#### What you will do
Write the entries below out again exactly; any picture in them stays out.

Records from a collection
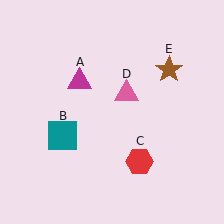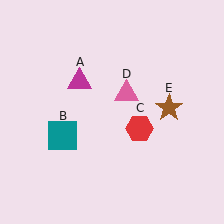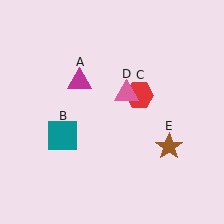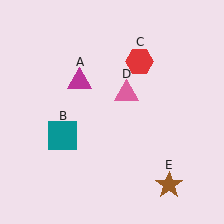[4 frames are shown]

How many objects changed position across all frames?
2 objects changed position: red hexagon (object C), brown star (object E).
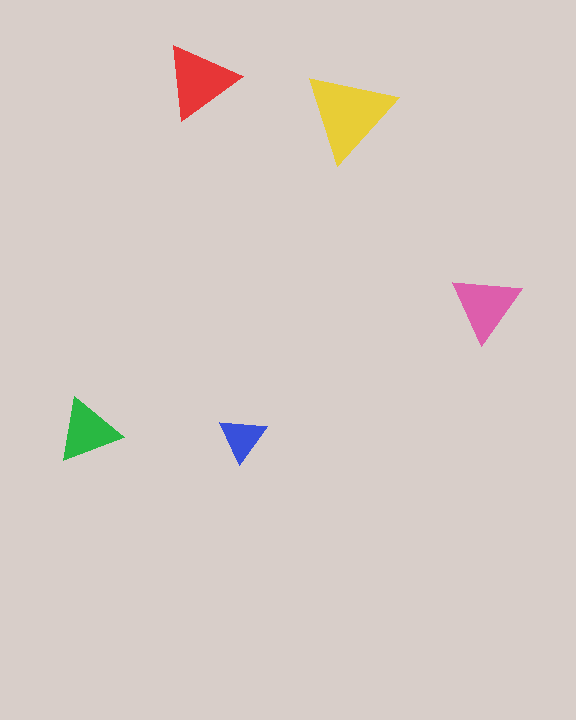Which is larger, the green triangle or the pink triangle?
The pink one.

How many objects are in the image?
There are 5 objects in the image.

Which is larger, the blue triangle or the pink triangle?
The pink one.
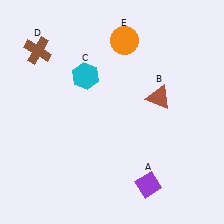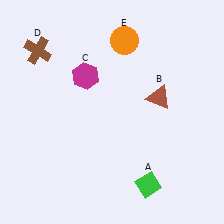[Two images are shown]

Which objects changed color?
A changed from purple to green. C changed from cyan to magenta.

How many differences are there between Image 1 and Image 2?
There are 2 differences between the two images.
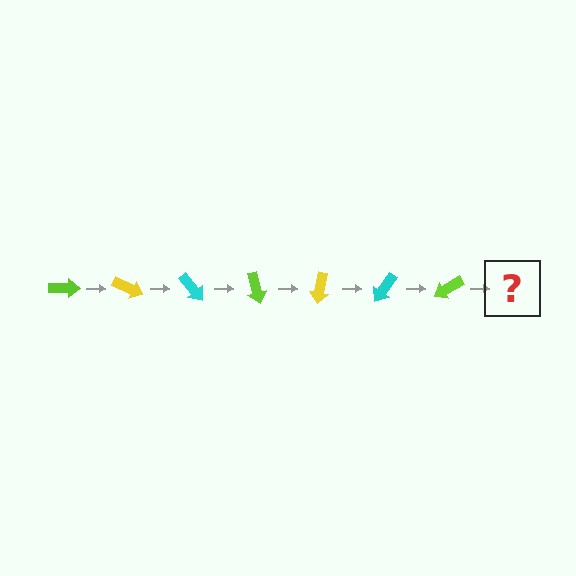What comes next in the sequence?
The next element should be a yellow arrow, rotated 175 degrees clockwise from the start.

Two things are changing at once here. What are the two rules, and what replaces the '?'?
The two rules are that it rotates 25 degrees clockwise each step and the color cycles through lime, yellow, and cyan. The '?' should be a yellow arrow, rotated 175 degrees clockwise from the start.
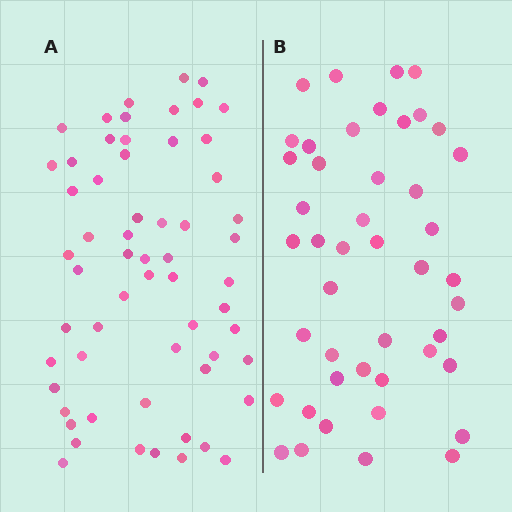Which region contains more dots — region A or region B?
Region A (the left region) has more dots.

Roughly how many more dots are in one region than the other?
Region A has approximately 15 more dots than region B.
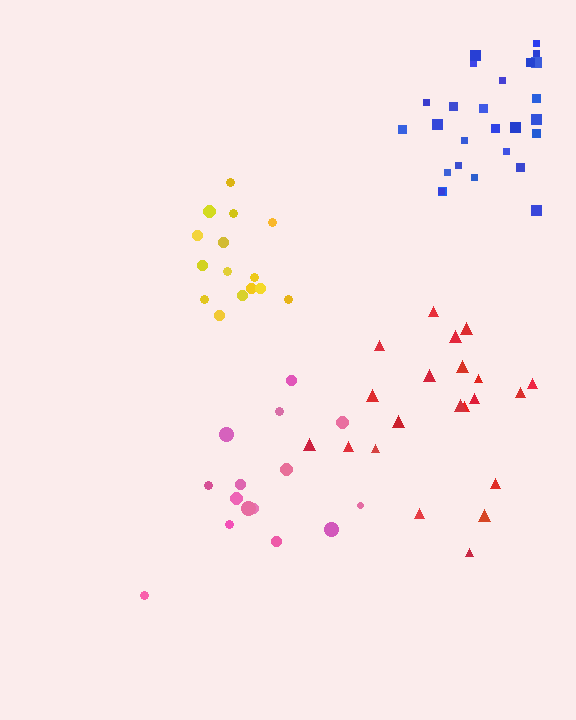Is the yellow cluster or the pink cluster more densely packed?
Yellow.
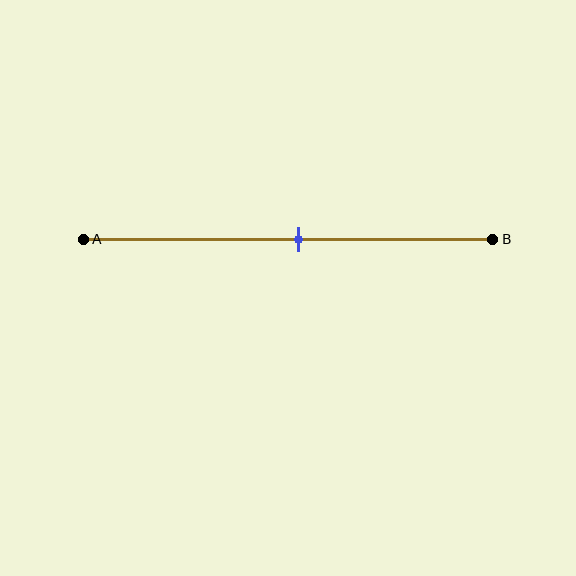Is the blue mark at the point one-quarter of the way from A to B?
No, the mark is at about 50% from A, not at the 25% one-quarter point.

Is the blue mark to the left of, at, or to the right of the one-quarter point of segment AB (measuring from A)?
The blue mark is to the right of the one-quarter point of segment AB.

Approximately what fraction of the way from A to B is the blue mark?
The blue mark is approximately 50% of the way from A to B.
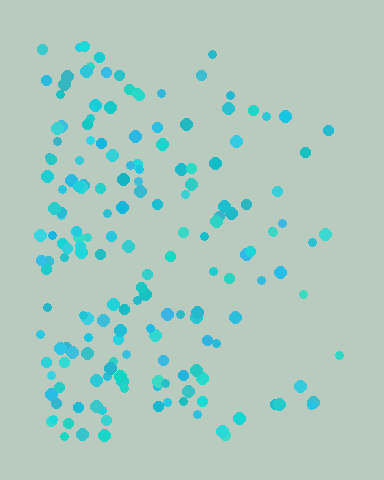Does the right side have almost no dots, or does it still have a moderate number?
Still a moderate number, just noticeably fewer than the left.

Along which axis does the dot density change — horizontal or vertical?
Horizontal.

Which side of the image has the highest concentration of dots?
The left.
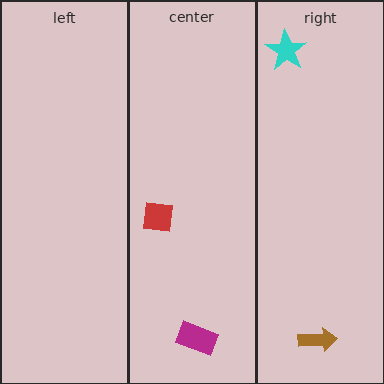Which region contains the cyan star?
The right region.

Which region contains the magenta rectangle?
The center region.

#### Response
[4 frames are shown]

How many objects changed position across all frames?
2 objects changed position: red hexagon (object C), brown star (object E).
Which is larger, the green triangle or the pink triangle?
The pink one.

How many objects are in the image?
There are 5 objects in the image.

Which is larger, the blue triangle or the pink triangle?
The pink one.
[Two images are shown]

Which objects changed color?
A changed from purple to green. C changed from cyan to magenta.

How many differences are there between Image 1 and Image 2?
There are 2 differences between the two images.
What comes next in the sequence?
The next element should be a yellow arrow, rotated 175 degrees clockwise from the start.

Two things are changing at once here. What are the two rules, and what replaces the '?'?
The two rules are that it rotates 25 degrees clockwise each step and the color cycles through lime, yellow, and cyan. The '?' should be a yellow arrow, rotated 175 degrees clockwise from the start.
Which region contains more dots — region A or region B?
Region A (the left region) has more dots.

Roughly how many more dots are in one region than the other?
Region A has approximately 15 more dots than region B.
Is the yellow cluster or the pink cluster more densely packed?
Yellow.
Is the blue mark at the point one-quarter of the way from A to B?
No, the mark is at about 50% from A, not at the 25% one-quarter point.

Is the blue mark to the left of, at, or to the right of the one-quarter point of segment AB (measuring from A)?
The blue mark is to the right of the one-quarter point of segment AB.

Approximately what fraction of the way from A to B is the blue mark?
The blue mark is approximately 50% of the way from A to B.
Does the right side have almost no dots, or does it still have a moderate number?
Still a moderate number, just noticeably fewer than the left.

Along which axis does the dot density change — horizontal or vertical?
Horizontal.

Which side of the image has the highest concentration of dots?
The left.
Which region contains the cyan star?
The right region.

Which region contains the magenta rectangle?
The center region.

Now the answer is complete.